Written request: Write out the material exactly, leaving every picture behind.

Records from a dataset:
-*-

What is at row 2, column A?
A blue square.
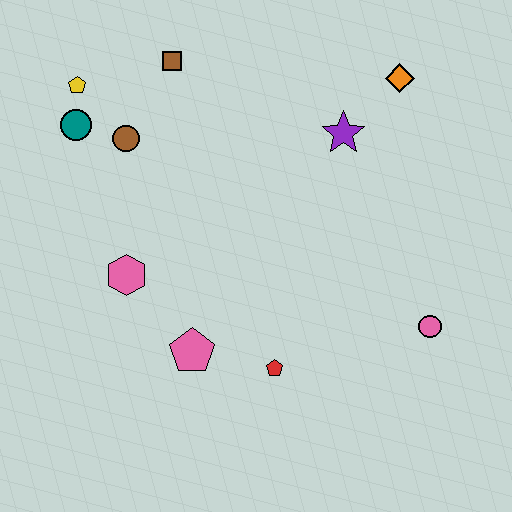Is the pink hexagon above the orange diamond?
No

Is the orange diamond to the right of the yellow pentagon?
Yes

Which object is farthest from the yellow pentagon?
The pink circle is farthest from the yellow pentagon.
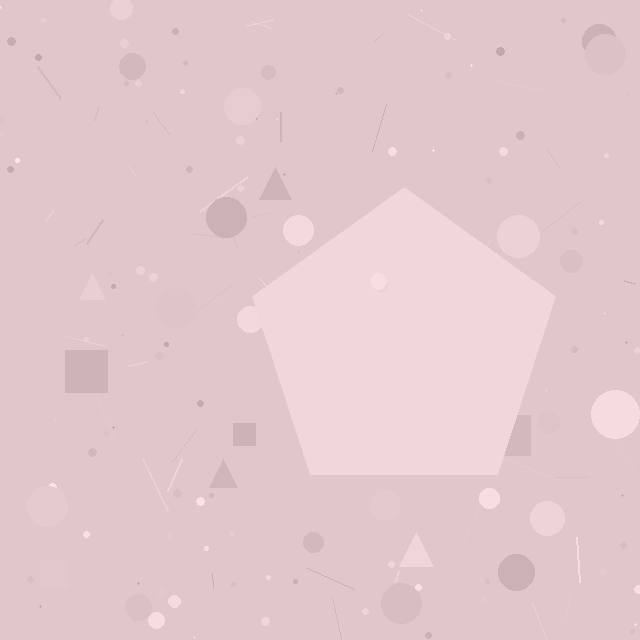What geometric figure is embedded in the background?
A pentagon is embedded in the background.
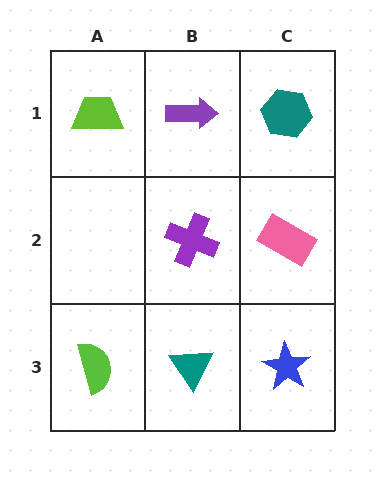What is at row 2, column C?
A pink rectangle.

-*-

Exercise output:
What is at row 2, column A?
A blue square.
Is the pink hexagon above the orange diamond?
No

Is the orange diamond to the right of the yellow pentagon?
Yes

Which object is farthest from the yellow pentagon?
The pink circle is farthest from the yellow pentagon.
What geometric figure is embedded in the background?
A pentagon is embedded in the background.
What is at row 2, column C?
A pink rectangle.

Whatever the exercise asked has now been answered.